▸ **Esercizio**: Ricopia parola per parola le righe dei record, dalla prima fino a quella che contiene "112L38 114L40 117H42L43", inclusa.

▸ **Record da usare**:
· · ·
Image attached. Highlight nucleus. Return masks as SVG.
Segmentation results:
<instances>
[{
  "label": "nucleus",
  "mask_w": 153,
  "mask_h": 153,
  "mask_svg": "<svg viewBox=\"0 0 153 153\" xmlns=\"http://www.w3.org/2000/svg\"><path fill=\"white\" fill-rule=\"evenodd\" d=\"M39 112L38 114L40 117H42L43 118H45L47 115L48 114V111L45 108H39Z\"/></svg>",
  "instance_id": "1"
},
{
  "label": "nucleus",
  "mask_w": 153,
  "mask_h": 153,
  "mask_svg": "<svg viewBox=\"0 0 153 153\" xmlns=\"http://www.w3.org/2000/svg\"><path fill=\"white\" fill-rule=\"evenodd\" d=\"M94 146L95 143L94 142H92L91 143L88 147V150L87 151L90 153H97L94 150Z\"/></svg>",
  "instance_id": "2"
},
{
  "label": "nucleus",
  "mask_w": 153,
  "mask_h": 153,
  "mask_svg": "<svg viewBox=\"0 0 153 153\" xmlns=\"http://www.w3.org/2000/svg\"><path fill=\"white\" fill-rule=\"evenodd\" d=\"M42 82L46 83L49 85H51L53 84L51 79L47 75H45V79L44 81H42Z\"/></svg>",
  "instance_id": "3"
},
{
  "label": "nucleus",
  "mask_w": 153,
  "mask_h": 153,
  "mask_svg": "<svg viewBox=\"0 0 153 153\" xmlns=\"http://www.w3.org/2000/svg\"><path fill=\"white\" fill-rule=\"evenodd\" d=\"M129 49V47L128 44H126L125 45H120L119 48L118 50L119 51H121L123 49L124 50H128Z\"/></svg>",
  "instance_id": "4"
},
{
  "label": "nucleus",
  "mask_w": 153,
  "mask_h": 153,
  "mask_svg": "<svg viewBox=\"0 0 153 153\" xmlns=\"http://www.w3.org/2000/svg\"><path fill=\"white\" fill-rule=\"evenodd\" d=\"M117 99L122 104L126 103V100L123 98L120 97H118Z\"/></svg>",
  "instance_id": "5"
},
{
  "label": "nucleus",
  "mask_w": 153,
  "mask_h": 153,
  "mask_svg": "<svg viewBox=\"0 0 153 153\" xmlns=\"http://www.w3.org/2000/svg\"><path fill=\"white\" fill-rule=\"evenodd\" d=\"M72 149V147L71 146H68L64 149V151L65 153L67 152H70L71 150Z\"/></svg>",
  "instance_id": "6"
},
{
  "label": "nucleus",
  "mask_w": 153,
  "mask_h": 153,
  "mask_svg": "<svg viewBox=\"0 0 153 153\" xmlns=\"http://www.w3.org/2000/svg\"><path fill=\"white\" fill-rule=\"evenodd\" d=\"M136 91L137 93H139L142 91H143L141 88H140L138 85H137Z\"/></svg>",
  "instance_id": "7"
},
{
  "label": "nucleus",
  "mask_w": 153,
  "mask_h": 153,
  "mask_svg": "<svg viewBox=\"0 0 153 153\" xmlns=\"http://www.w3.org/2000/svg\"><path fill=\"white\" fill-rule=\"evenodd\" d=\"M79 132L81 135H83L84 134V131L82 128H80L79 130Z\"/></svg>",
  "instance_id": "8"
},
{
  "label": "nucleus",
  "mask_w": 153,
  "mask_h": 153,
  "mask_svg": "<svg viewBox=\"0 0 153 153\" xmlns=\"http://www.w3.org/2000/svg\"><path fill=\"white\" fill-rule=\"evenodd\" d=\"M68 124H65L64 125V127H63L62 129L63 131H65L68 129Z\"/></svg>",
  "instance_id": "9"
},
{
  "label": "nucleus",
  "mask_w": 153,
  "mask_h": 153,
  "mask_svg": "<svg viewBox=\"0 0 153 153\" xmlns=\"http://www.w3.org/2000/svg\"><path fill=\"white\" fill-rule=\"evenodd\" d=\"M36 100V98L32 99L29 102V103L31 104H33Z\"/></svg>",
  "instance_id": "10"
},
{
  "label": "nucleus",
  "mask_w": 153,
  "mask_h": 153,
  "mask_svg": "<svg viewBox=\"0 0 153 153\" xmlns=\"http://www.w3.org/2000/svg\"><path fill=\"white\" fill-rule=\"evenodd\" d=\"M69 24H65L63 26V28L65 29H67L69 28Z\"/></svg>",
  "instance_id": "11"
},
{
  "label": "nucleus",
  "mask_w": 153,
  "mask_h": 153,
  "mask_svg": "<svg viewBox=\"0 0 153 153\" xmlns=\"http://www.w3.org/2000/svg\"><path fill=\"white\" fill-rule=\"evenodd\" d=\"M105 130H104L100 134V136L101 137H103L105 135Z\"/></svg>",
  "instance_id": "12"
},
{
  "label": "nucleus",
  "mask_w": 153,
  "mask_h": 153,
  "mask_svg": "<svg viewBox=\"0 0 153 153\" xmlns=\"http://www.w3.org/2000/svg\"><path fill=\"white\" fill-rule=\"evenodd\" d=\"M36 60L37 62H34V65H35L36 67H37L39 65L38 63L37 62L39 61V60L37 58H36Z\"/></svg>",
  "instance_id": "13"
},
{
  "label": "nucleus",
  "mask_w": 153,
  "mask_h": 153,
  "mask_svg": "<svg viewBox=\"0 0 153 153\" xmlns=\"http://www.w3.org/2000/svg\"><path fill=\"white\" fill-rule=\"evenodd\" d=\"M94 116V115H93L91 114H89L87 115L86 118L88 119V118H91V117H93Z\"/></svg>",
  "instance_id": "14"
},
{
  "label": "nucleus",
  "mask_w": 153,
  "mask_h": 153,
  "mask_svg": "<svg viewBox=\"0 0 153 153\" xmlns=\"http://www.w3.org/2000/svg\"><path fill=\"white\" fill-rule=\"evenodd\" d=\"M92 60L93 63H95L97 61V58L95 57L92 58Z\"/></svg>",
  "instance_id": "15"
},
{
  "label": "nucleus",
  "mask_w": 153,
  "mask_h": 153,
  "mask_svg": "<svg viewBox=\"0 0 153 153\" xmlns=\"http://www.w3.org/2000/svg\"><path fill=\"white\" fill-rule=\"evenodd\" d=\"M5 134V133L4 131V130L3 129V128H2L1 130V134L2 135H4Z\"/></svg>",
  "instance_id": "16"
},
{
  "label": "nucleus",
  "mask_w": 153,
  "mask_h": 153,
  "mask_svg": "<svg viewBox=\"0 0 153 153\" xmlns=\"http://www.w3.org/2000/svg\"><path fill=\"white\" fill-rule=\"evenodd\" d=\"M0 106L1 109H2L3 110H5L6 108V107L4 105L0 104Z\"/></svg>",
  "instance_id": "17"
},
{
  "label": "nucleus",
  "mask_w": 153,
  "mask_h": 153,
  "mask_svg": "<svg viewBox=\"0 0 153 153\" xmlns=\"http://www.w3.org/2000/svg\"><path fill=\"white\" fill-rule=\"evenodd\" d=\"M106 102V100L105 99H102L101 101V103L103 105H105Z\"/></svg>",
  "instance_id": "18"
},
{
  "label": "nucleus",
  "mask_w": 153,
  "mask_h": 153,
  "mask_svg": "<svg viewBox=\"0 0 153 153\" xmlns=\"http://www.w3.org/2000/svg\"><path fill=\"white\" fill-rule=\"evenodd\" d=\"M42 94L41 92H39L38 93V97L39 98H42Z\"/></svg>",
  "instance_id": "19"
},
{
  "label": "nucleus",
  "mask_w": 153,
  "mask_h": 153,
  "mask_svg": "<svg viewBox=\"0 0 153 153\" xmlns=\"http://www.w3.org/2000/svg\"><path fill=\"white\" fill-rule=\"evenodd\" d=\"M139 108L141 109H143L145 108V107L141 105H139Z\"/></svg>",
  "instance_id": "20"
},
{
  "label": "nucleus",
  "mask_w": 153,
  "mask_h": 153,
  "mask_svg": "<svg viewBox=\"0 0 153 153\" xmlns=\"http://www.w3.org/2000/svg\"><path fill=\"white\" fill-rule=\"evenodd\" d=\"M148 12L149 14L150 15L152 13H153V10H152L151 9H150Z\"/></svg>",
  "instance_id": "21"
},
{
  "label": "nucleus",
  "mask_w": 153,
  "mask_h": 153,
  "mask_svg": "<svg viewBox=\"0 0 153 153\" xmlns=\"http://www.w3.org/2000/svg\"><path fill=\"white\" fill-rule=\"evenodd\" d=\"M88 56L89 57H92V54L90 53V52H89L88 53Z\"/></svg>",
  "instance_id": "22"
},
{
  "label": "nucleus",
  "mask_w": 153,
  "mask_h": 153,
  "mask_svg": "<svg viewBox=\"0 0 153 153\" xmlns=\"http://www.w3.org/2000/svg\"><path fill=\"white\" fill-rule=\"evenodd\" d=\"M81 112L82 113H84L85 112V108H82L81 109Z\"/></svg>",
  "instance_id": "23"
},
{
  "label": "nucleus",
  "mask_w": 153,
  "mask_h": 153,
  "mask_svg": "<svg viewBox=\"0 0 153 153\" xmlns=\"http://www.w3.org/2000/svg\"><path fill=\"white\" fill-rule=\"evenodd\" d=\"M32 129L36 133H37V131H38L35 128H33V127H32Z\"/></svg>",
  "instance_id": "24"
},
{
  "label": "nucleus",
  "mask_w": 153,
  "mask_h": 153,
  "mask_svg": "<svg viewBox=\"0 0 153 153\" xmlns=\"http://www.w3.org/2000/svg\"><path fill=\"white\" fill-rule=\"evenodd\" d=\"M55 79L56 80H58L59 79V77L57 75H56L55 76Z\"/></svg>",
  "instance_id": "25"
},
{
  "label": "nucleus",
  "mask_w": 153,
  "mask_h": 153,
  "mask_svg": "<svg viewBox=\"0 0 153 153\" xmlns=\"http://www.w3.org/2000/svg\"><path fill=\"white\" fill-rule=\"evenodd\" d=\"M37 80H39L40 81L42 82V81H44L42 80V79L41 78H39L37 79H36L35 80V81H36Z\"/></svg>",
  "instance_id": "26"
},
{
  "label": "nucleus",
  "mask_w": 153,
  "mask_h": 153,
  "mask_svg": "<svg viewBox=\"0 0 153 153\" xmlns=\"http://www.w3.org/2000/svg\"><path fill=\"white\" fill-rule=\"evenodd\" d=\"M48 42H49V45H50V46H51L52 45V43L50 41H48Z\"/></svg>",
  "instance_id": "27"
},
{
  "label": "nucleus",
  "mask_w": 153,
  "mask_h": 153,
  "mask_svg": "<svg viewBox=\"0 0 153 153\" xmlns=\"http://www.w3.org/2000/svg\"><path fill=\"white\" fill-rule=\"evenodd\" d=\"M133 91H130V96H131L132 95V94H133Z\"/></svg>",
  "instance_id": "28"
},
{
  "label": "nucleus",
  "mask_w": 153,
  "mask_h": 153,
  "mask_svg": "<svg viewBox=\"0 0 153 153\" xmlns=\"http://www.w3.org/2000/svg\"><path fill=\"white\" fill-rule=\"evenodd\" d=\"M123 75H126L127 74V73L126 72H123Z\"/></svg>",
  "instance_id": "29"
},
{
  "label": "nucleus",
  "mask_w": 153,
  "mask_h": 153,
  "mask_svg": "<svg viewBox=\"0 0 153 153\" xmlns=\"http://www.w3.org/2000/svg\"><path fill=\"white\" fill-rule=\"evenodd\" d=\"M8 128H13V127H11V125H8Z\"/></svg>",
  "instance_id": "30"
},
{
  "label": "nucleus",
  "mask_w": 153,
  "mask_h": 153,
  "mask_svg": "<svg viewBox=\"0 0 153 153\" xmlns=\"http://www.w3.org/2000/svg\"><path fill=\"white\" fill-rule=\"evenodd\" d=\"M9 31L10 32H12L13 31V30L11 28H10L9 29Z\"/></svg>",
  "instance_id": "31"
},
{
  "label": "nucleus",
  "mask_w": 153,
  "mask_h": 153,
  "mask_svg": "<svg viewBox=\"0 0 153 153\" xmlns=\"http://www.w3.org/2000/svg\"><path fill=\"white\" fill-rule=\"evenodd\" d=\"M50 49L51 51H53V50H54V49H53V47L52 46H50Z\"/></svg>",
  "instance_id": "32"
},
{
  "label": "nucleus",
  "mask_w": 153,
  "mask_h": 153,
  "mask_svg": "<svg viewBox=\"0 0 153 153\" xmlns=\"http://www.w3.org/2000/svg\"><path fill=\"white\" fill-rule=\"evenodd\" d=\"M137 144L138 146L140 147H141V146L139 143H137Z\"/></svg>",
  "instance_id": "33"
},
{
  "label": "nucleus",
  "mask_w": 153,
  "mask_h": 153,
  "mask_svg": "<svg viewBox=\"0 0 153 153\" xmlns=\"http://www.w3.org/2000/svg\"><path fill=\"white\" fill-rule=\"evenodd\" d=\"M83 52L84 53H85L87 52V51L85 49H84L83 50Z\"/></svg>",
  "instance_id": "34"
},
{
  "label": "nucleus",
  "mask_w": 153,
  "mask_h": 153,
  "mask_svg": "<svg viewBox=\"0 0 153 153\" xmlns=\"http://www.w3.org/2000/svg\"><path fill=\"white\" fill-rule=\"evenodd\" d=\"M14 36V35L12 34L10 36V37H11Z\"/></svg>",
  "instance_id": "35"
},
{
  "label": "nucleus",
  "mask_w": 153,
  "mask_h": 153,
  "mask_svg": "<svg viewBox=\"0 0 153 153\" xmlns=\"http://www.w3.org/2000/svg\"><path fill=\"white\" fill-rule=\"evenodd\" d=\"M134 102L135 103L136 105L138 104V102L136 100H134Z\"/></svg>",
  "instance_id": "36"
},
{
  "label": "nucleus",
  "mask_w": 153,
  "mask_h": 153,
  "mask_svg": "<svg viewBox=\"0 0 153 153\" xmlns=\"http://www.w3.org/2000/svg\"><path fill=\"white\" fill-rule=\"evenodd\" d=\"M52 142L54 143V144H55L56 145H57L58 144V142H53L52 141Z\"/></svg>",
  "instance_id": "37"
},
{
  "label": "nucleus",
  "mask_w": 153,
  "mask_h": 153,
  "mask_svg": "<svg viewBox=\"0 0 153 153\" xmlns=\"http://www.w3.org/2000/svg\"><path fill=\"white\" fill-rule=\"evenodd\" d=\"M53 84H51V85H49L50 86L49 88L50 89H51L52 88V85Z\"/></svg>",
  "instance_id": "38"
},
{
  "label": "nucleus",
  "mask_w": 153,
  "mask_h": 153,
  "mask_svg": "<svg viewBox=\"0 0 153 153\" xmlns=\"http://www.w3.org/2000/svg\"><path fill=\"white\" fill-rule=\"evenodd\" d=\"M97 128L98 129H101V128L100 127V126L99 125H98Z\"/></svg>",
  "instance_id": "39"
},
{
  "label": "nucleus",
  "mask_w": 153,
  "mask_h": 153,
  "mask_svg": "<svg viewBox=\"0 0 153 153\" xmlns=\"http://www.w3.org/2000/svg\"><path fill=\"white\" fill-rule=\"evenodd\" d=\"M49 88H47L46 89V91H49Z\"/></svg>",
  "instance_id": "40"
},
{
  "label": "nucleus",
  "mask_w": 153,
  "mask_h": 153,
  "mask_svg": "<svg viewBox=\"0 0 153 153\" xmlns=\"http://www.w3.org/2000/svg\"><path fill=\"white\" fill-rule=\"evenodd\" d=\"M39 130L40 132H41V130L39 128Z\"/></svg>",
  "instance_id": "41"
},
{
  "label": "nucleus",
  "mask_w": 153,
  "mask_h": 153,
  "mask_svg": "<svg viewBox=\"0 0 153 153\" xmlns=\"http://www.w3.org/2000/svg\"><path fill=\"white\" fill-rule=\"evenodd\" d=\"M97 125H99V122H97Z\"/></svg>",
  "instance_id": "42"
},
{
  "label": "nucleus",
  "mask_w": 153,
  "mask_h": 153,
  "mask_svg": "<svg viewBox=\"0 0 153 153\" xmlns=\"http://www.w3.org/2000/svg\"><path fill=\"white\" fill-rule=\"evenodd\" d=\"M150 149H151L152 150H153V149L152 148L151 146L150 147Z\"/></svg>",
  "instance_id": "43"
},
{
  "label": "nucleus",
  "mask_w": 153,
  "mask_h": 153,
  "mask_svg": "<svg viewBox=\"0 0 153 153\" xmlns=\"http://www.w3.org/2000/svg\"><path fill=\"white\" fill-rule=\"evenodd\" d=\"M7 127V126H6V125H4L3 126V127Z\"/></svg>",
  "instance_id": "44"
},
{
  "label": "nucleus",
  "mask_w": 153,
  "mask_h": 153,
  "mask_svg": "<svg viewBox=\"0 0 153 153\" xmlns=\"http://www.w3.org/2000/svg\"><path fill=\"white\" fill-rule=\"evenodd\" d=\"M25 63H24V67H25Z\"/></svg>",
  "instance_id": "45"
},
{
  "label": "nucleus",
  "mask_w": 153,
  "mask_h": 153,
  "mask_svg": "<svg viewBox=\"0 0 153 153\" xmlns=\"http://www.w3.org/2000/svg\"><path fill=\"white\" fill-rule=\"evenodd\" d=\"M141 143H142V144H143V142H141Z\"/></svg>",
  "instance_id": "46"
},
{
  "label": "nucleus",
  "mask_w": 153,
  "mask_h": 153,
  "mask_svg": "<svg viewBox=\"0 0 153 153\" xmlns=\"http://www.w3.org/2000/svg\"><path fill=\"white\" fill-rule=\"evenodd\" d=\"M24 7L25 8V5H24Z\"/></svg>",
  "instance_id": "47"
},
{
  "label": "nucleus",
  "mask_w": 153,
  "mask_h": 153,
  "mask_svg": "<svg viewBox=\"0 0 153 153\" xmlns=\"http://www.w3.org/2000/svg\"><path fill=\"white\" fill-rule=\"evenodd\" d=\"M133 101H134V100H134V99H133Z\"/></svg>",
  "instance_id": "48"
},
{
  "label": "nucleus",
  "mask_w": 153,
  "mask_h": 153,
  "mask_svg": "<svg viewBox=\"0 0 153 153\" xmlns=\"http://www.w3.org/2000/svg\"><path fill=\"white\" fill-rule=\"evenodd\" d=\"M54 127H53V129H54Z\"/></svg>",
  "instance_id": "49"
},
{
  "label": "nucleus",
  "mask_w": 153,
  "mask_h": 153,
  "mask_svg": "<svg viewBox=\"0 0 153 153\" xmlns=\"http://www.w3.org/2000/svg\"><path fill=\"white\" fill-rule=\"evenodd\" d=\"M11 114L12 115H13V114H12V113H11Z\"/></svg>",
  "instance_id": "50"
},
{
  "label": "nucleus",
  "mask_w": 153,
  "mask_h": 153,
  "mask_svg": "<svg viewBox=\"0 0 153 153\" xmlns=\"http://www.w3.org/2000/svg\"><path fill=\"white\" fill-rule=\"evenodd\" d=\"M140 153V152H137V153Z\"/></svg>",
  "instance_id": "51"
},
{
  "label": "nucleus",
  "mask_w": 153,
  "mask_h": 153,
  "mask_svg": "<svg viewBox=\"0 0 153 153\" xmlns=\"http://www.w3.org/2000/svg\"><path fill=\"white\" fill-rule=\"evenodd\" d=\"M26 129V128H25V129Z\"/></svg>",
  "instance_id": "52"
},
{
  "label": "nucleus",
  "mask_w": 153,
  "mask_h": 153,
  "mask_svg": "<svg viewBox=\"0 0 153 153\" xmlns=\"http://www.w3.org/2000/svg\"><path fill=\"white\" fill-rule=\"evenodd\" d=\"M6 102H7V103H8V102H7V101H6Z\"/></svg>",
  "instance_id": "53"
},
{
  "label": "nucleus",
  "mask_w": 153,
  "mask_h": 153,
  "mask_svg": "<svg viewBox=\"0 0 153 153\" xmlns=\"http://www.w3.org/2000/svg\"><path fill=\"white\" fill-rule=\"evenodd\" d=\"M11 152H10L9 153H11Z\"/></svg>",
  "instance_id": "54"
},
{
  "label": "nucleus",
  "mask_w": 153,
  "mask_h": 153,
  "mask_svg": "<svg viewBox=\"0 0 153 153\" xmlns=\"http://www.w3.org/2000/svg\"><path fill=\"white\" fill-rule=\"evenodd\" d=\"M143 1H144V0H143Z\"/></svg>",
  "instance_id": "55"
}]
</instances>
· · ·
▸ **Soluzione**:
Image attached. Highlight nucleus. Return masks as SVG.
Segmentation results:
<instances>
[{
  "label": "nucleus",
  "mask_w": 153,
  "mask_h": 153,
  "mask_svg": "<svg viewBox=\"0 0 153 153\" xmlns=\"http://www.w3.org/2000/svg\"><path fill=\"white\" fill-rule=\"evenodd\" d=\"M39 112L38 114L40 117H42L43 118H45L47 115L48 114V111L45 108H39Z\"/></svg>",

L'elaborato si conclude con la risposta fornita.